_REQUIRED TASK_.
Leave out any picture and return the remaining listing below exactly as given.

Dataset entries on geometric forms:
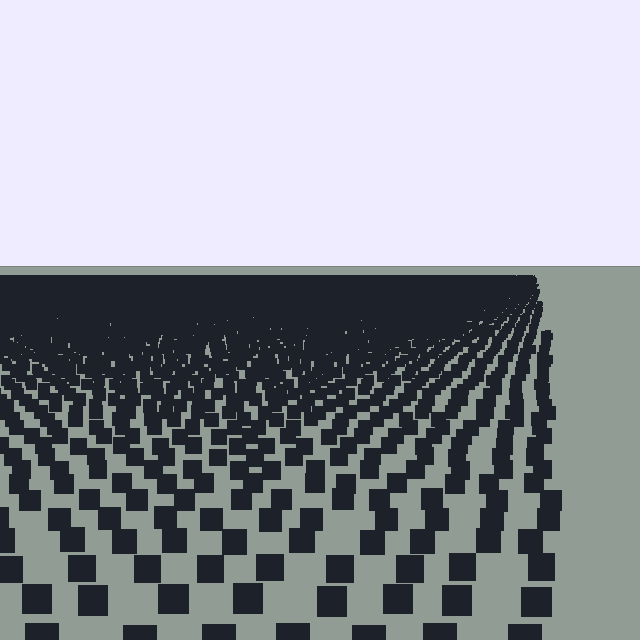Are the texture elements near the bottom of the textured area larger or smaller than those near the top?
Larger. Near the bottom, elements are closer to the viewer and appear at a bigger on-screen size.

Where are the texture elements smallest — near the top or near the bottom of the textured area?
Near the top.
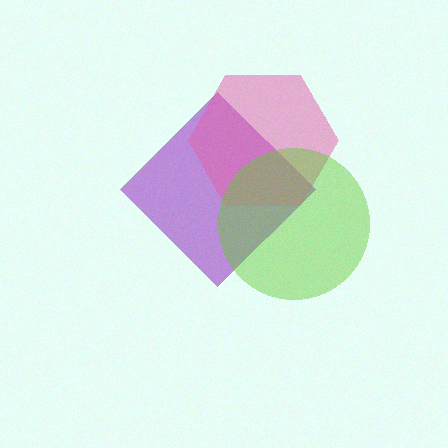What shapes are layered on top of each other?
The layered shapes are: a purple diamond, a pink hexagon, a lime circle.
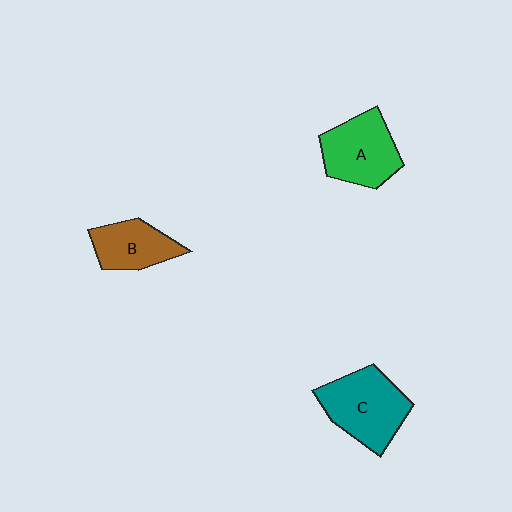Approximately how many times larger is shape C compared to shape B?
Approximately 1.4 times.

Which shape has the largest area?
Shape C (teal).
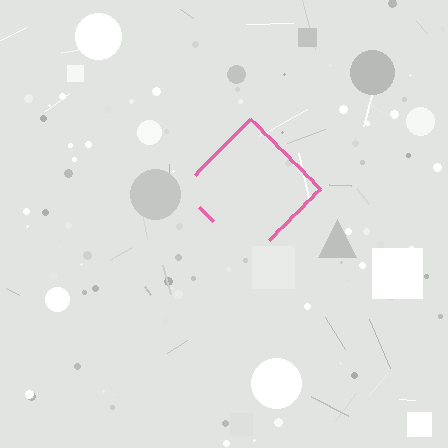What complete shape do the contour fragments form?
The contour fragments form a diamond.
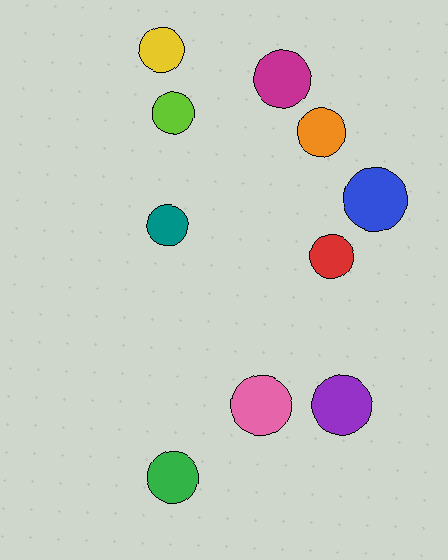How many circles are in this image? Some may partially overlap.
There are 10 circles.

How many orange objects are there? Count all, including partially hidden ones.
There is 1 orange object.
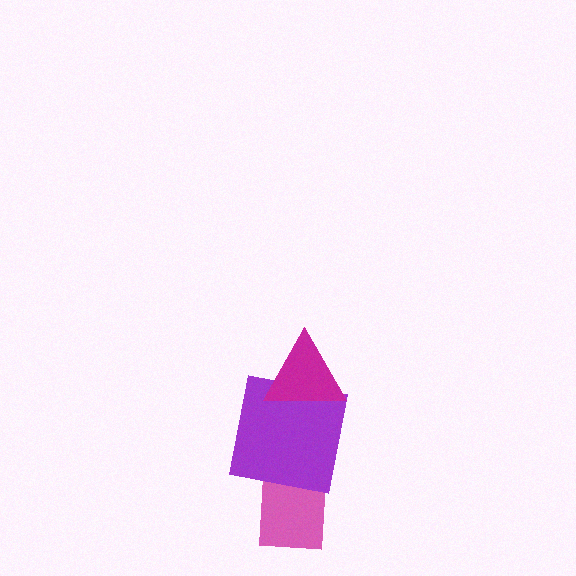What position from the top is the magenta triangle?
The magenta triangle is 1st from the top.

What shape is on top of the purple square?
The magenta triangle is on top of the purple square.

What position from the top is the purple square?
The purple square is 2nd from the top.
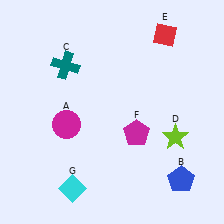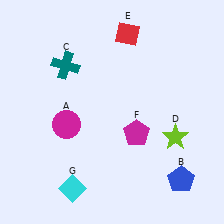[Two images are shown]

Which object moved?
The red square (E) moved left.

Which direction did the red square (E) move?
The red square (E) moved left.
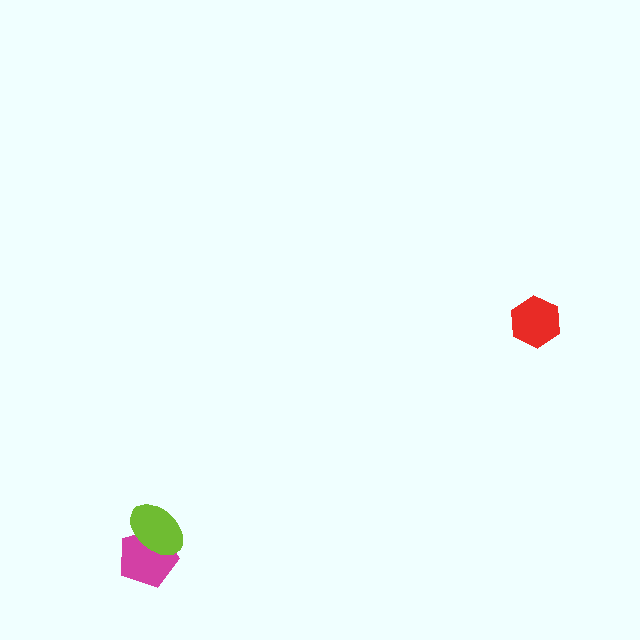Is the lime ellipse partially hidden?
No, no other shape covers it.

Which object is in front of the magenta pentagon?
The lime ellipse is in front of the magenta pentagon.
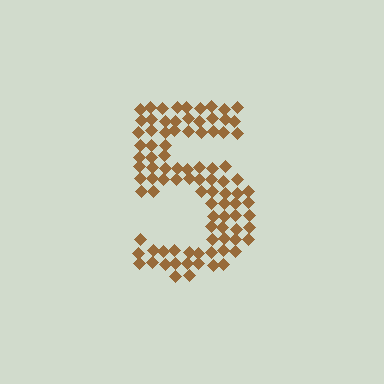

_CORRECT OUTPUT_.
Are the texture elements near the bottom of the textured area larger or smaller than those near the top?
Larger. Near the bottom, elements are closer to the viewer and appear at a bigger on-screen size.

Where are the texture elements smallest — near the top or near the bottom of the textured area?
Near the top.
What shapes are layered on top of each other?
The layered shapes are: a purple diamond, a pink hexagon, a lime circle.
Approximately how many times larger is shape C compared to shape B?
Approximately 1.4 times.

Which shape has the largest area?
Shape C (teal).
What complete shape do the contour fragments form?
The contour fragments form a diamond.
How many circles are in this image? Some may partially overlap.
There are 10 circles.

How many orange objects are there? Count all, including partially hidden ones.
There is 1 orange object.
What position from the top is the magenta triangle?
The magenta triangle is 1st from the top.

What shape is on top of the purple square?
The magenta triangle is on top of the purple square.

What position from the top is the purple square?
The purple square is 2nd from the top.
[Two images are shown]

Which object moved?
The red square (E) moved left.

Which direction did the red square (E) move?
The red square (E) moved left.
Is the lime ellipse partially hidden?
No, no other shape covers it.

Which object is in front of the magenta pentagon?
The lime ellipse is in front of the magenta pentagon.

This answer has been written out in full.